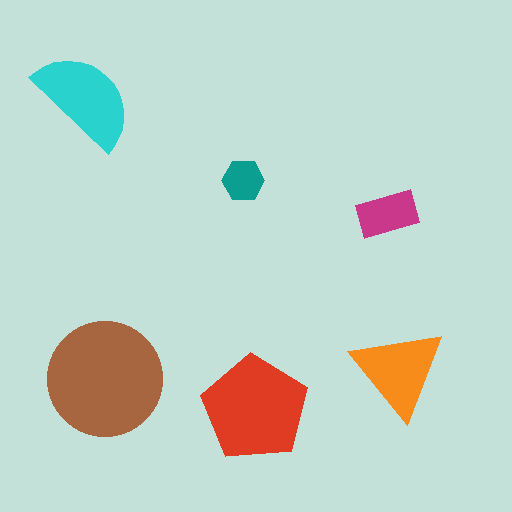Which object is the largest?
The brown circle.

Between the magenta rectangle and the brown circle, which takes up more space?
The brown circle.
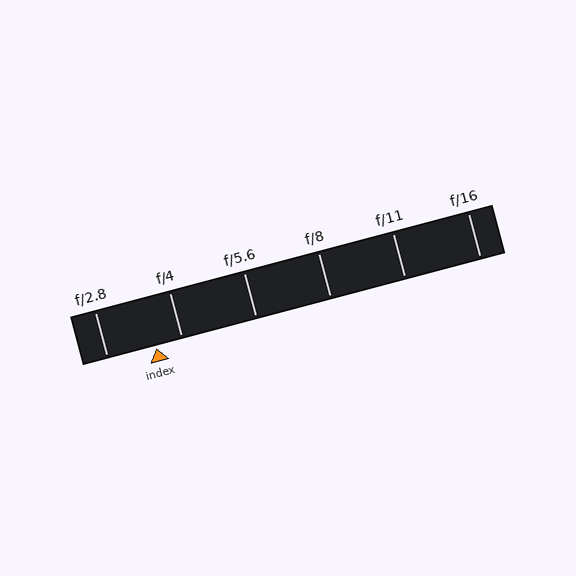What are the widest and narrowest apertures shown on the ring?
The widest aperture shown is f/2.8 and the narrowest is f/16.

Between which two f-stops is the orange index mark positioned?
The index mark is between f/2.8 and f/4.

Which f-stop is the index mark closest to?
The index mark is closest to f/4.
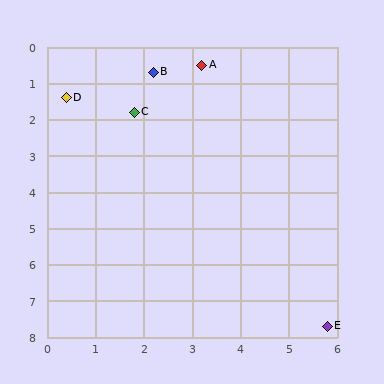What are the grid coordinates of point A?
Point A is at approximately (3.2, 0.5).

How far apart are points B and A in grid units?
Points B and A are about 1.0 grid units apart.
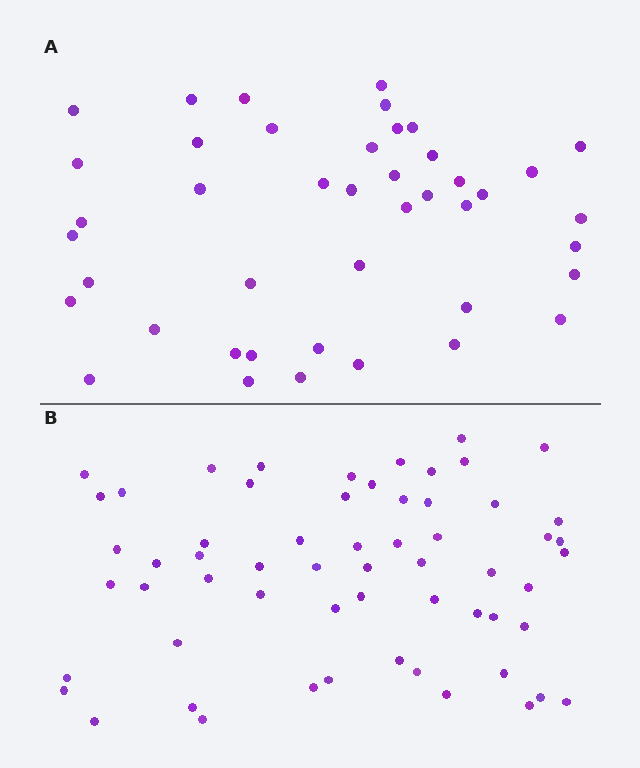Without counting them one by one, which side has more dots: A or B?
Region B (the bottom region) has more dots.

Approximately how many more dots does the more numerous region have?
Region B has approximately 15 more dots than region A.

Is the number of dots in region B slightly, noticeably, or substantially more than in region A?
Region B has noticeably more, but not dramatically so. The ratio is roughly 1.4 to 1.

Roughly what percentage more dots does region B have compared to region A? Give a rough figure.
About 40% more.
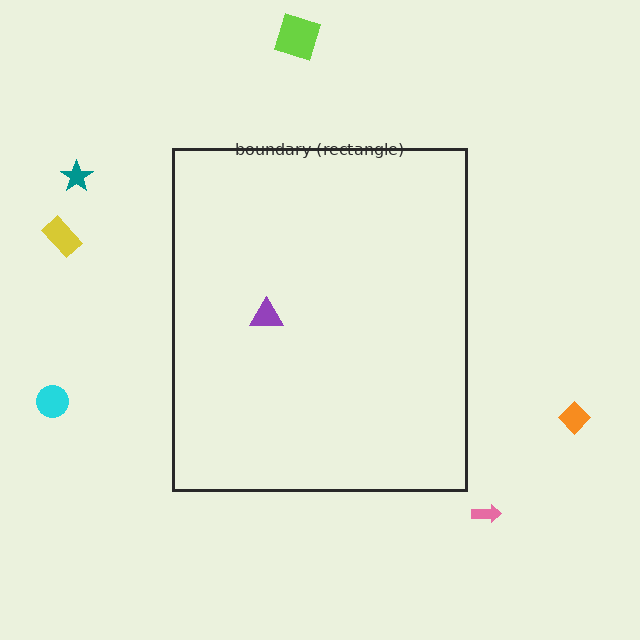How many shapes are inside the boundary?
1 inside, 6 outside.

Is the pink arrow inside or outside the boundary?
Outside.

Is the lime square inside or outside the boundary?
Outside.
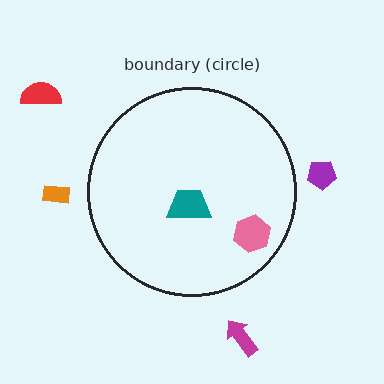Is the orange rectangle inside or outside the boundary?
Outside.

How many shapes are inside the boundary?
2 inside, 4 outside.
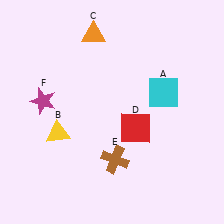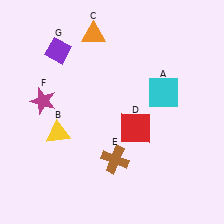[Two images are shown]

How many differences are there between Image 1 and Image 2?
There is 1 difference between the two images.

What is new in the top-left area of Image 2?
A purple diamond (G) was added in the top-left area of Image 2.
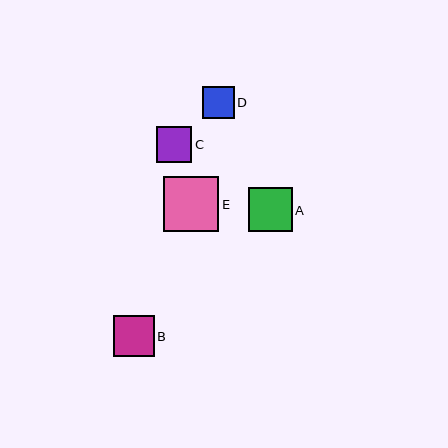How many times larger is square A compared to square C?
Square A is approximately 1.2 times the size of square C.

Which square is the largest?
Square E is the largest with a size of approximately 55 pixels.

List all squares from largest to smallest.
From largest to smallest: E, A, B, C, D.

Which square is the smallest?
Square D is the smallest with a size of approximately 32 pixels.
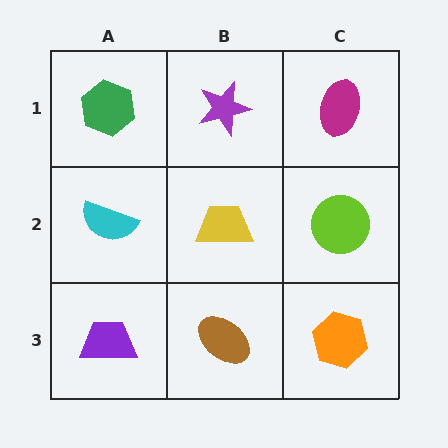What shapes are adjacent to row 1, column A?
A cyan semicircle (row 2, column A), a purple star (row 1, column B).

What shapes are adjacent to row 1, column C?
A lime circle (row 2, column C), a purple star (row 1, column B).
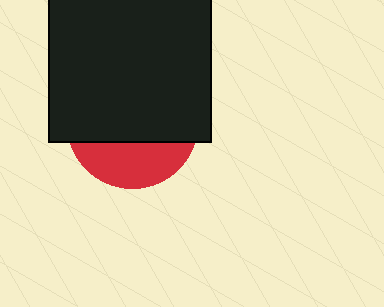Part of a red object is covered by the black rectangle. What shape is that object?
It is a circle.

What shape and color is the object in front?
The object in front is a black rectangle.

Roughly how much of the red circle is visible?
A small part of it is visible (roughly 31%).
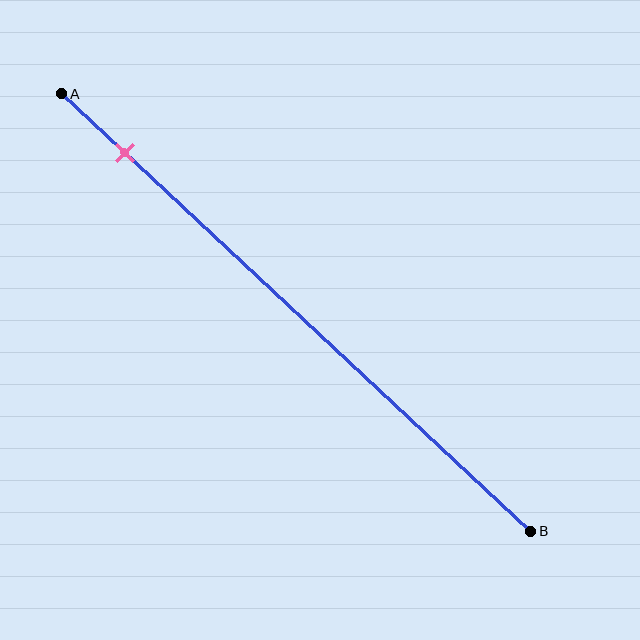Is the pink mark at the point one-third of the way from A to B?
No, the mark is at about 15% from A, not at the 33% one-third point.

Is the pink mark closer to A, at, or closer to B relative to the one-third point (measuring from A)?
The pink mark is closer to point A than the one-third point of segment AB.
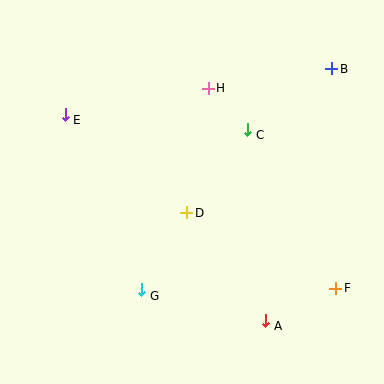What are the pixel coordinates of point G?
Point G is at (142, 296).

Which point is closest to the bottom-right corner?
Point F is closest to the bottom-right corner.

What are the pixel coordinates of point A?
Point A is at (266, 326).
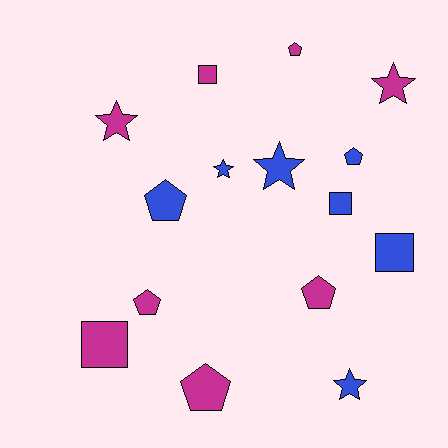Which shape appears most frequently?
Pentagon, with 6 objects.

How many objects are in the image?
There are 15 objects.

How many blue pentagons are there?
There are 2 blue pentagons.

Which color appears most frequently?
Magenta, with 8 objects.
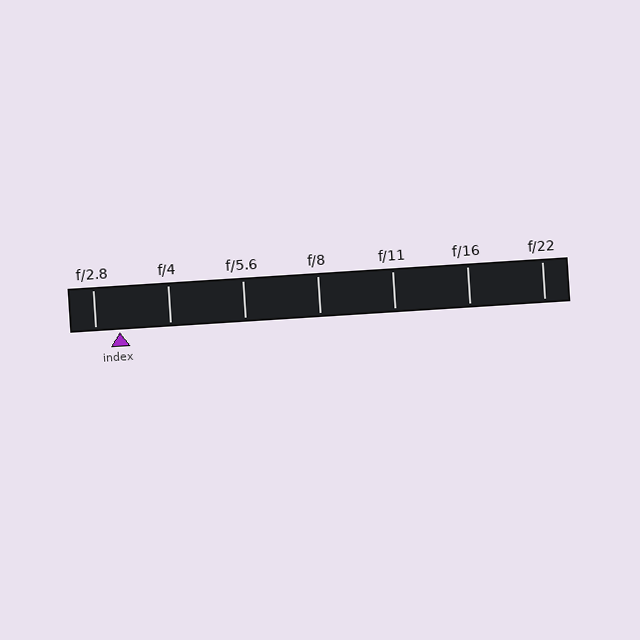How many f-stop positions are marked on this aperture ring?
There are 7 f-stop positions marked.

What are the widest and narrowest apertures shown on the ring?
The widest aperture shown is f/2.8 and the narrowest is f/22.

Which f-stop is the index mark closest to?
The index mark is closest to f/2.8.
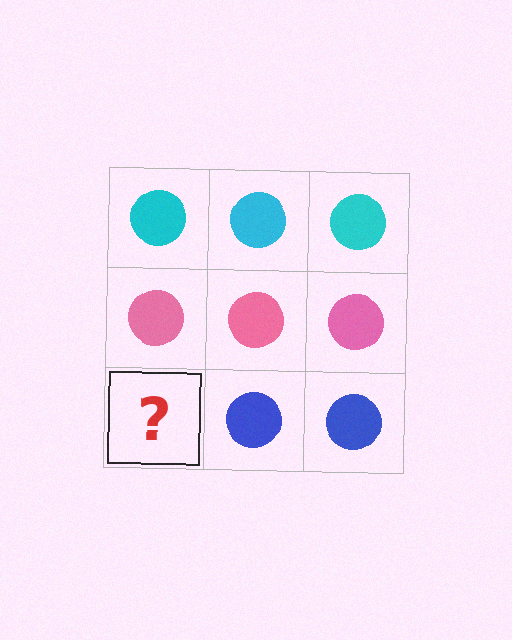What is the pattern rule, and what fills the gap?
The rule is that each row has a consistent color. The gap should be filled with a blue circle.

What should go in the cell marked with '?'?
The missing cell should contain a blue circle.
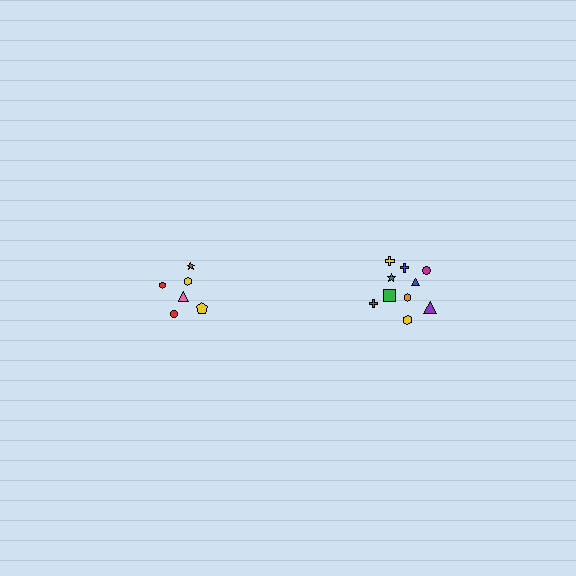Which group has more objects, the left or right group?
The right group.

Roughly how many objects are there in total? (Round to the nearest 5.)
Roughly 15 objects in total.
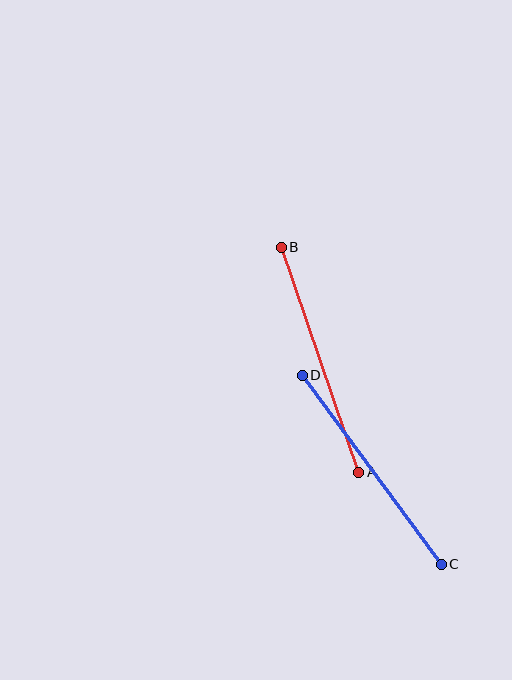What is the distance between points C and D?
The distance is approximately 235 pixels.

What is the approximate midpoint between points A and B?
The midpoint is at approximately (320, 360) pixels.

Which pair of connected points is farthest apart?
Points A and B are farthest apart.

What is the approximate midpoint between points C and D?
The midpoint is at approximately (372, 470) pixels.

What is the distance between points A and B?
The distance is approximately 238 pixels.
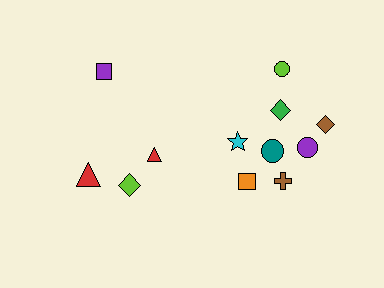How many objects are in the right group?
There are 8 objects.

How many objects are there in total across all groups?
There are 12 objects.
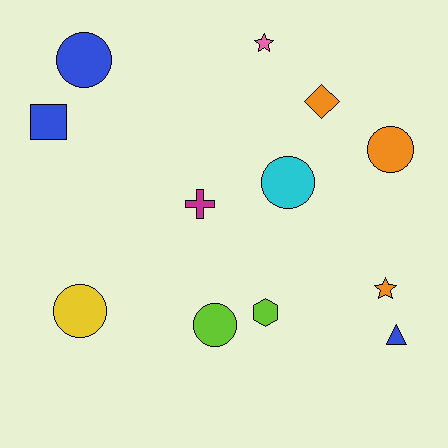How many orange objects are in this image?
There are 3 orange objects.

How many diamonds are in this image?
There is 1 diamond.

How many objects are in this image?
There are 12 objects.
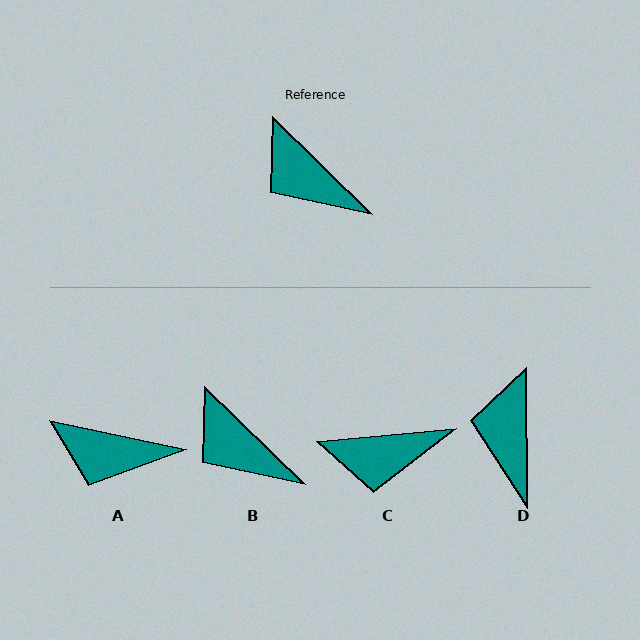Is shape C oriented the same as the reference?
No, it is off by about 50 degrees.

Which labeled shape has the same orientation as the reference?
B.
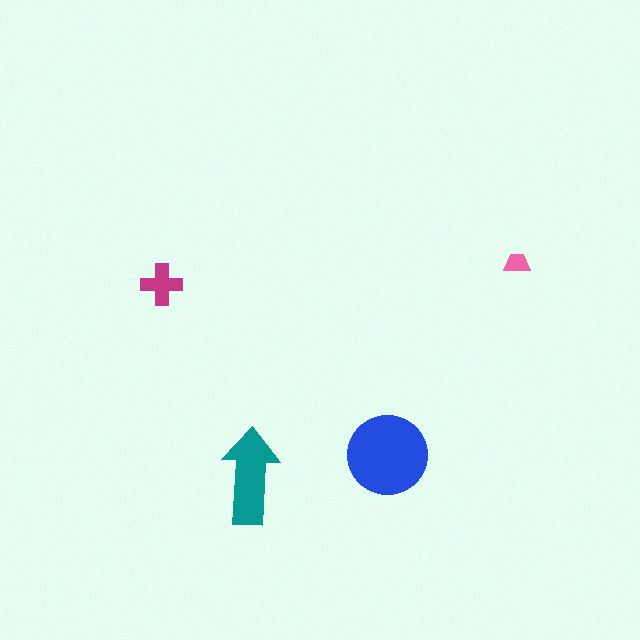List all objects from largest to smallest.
The blue circle, the teal arrow, the magenta cross, the pink trapezoid.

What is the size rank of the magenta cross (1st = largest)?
3rd.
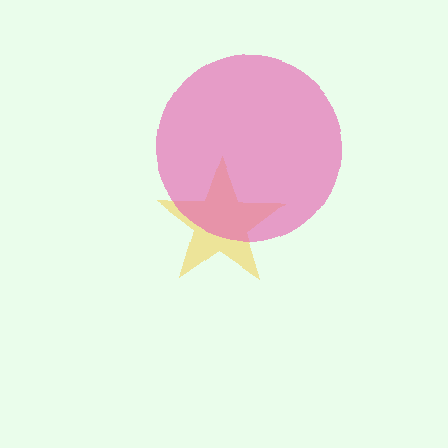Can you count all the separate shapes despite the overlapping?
Yes, there are 2 separate shapes.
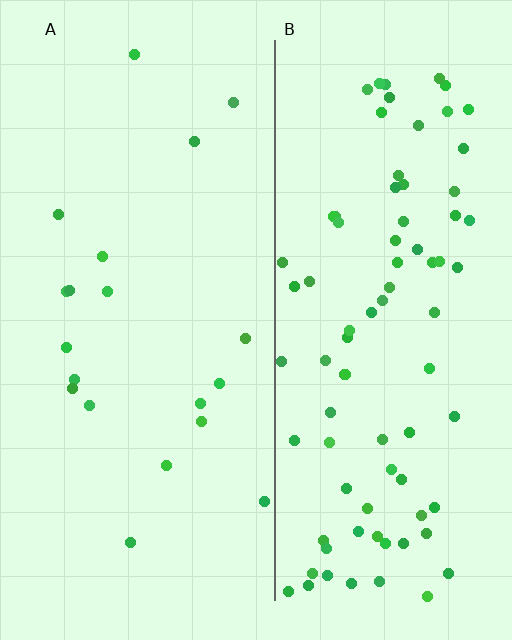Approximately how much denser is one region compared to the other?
Approximately 4.3× — region B over region A.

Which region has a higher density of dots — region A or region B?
B (the right).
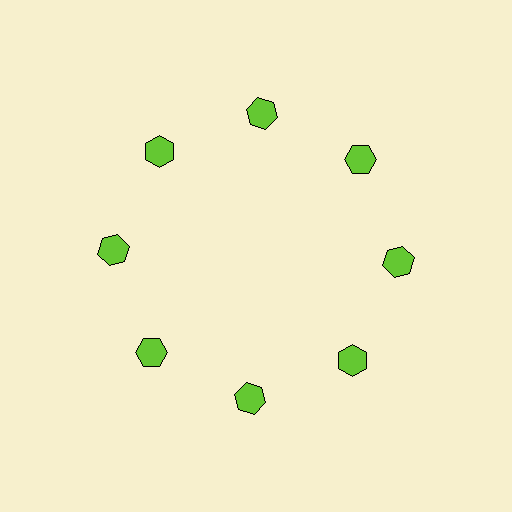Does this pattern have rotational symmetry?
Yes, this pattern has 8-fold rotational symmetry. It looks the same after rotating 45 degrees around the center.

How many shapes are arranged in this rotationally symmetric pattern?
There are 8 shapes, arranged in 8 groups of 1.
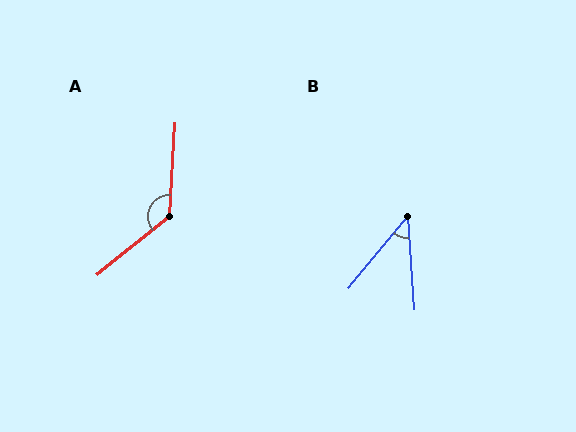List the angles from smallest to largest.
B (43°), A (133°).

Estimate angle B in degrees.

**********

### What you are asked to do
Using the data above, write out every line exactly, leaving the images behind.

### Solution
Which object is the largest?
The brown circle.

Between the magenta rectangle and the brown circle, which takes up more space?
The brown circle.
What are the widest and narrowest apertures shown on the ring?
The widest aperture shown is f/2.8 and the narrowest is f/16.

Between which two f-stops is the orange index mark positioned?
The index mark is between f/2.8 and f/4.

Which f-stop is the index mark closest to?
The index mark is closest to f/4.
What are the grid coordinates of point A?
Point A is at approximately (3.2, 0.5).

How far apart are points B and A in grid units?
Points B and A are about 1.0 grid units apart.
Without counting them one by one, which side has more dots: A or B?
Region B (the bottom region) has more dots.

Approximately how many more dots does the more numerous region have?
Region B has approximately 15 more dots than region A.

Is the number of dots in region B slightly, noticeably, or substantially more than in region A?
Region B has noticeably more, but not dramatically so. The ratio is roughly 1.4 to 1.

Roughly what percentage more dots does region B have compared to region A? Give a rough figure.
About 40% more.
How many shapes are inside the boundary?
1 inside, 6 outside.

Is the pink arrow inside or outside the boundary?
Outside.

Is the lime square inside or outside the boundary?
Outside.
Is the orange rectangle inside or outside the boundary?
Outside.

How many shapes are inside the boundary?
2 inside, 4 outside.
[Two images are shown]

How many differences are there between Image 1 and Image 2?
There is 1 difference between the two images.

What is new in the top-left area of Image 2?
A purple diamond (G) was added in the top-left area of Image 2.
How many times larger is square A compared to square C?
Square A is approximately 1.2 times the size of square C.

Which square is the largest?
Square E is the largest with a size of approximately 55 pixels.

List all squares from largest to smallest.
From largest to smallest: E, A, B, C, D.

Which square is the smallest?
Square D is the smallest with a size of approximately 32 pixels.
What shapes are adjacent to row 1, column A?
A cyan semicircle (row 2, column A), a purple star (row 1, column B).

What shapes are adjacent to row 1, column C?
A lime circle (row 2, column C), a purple star (row 1, column B).
Part of a red object is covered by the black rectangle. What shape is that object?
It is a circle.

What shape and color is the object in front?
The object in front is a black rectangle.

Roughly how much of the red circle is visible?
A small part of it is visible (roughly 31%).
Is the pink mark at the point one-third of the way from A to B?
No, the mark is at about 15% from A, not at the 33% one-third point.

Is the pink mark closer to A, at, or closer to B relative to the one-third point (measuring from A)?
The pink mark is closer to point A than the one-third point of segment AB.
What are the pixel coordinates of point G?
Point G is at (142, 296).

Which point is closest to the bottom-right corner?
Point F is closest to the bottom-right corner.

What are the pixel coordinates of point A?
Point A is at (266, 326).
Which shape appears most frequently?
Pentagon, with 6 objects.

How many objects are in the image?
There are 15 objects.

How many blue pentagons are there?
There are 2 blue pentagons.

Which color appears most frequently?
Magenta, with 8 objects.
How many f-stop positions are marked on this aperture ring?
There are 7 f-stop positions marked.

What are the widest and narrowest apertures shown on the ring?
The widest aperture shown is f/2.8 and the narrowest is f/22.

Which f-stop is the index mark closest to?
The index mark is closest to f/2.8.
What is the pattern rule, and what fills the gap?
The rule is that each row has a consistent color. The gap should be filled with a blue circle.

What should go in the cell marked with '?'?
The missing cell should contain a blue circle.
Which group has more objects, the left or right group?
The right group.

Roughly how many objects are there in total? (Round to the nearest 5.)
Roughly 15 objects in total.
What is the distance between points C and D?
The distance is approximately 235 pixels.

What is the approximate midpoint between points A and B?
The midpoint is at approximately (320, 360) pixels.

Which pair of connected points is farthest apart?
Points A and B are farthest apart.

What is the approximate midpoint between points C and D?
The midpoint is at approximately (372, 470) pixels.

What is the distance between points A and B?
The distance is approximately 238 pixels.
How many objects are in the right group?
There are 8 objects.

How many objects are there in total across all groups?
There are 12 objects.
How many orange objects are in this image?
There are 3 orange objects.

How many diamonds are in this image?
There is 1 diamond.

How many objects are in this image?
There are 12 objects.
Is shape C oriented the same as the reference?
No, it is off by about 50 degrees.

Which labeled shape has the same orientation as the reference?
B.
List all objects from largest to smallest.
The blue circle, the teal arrow, the magenta cross, the pink trapezoid.

What is the size rank of the magenta cross (1st = largest)?
3rd.
Can you count all the separate shapes despite the overlapping?
Yes, there are 2 separate shapes.
Approximately how much denser is one region compared to the other?
Approximately 4.3× — region B over region A.

Which region has a higher density of dots — region A or region B?
B (the right).
Does this pattern have rotational symmetry?
Yes, this pattern has 8-fold rotational symmetry. It looks the same after rotating 45 degrees around the center.

How many shapes are arranged in this rotationally symmetric pattern?
There are 8 shapes, arranged in 8 groups of 1.
List the angles from smallest to largest.
B (43°), A (133°).

Estimate angle B in degrees.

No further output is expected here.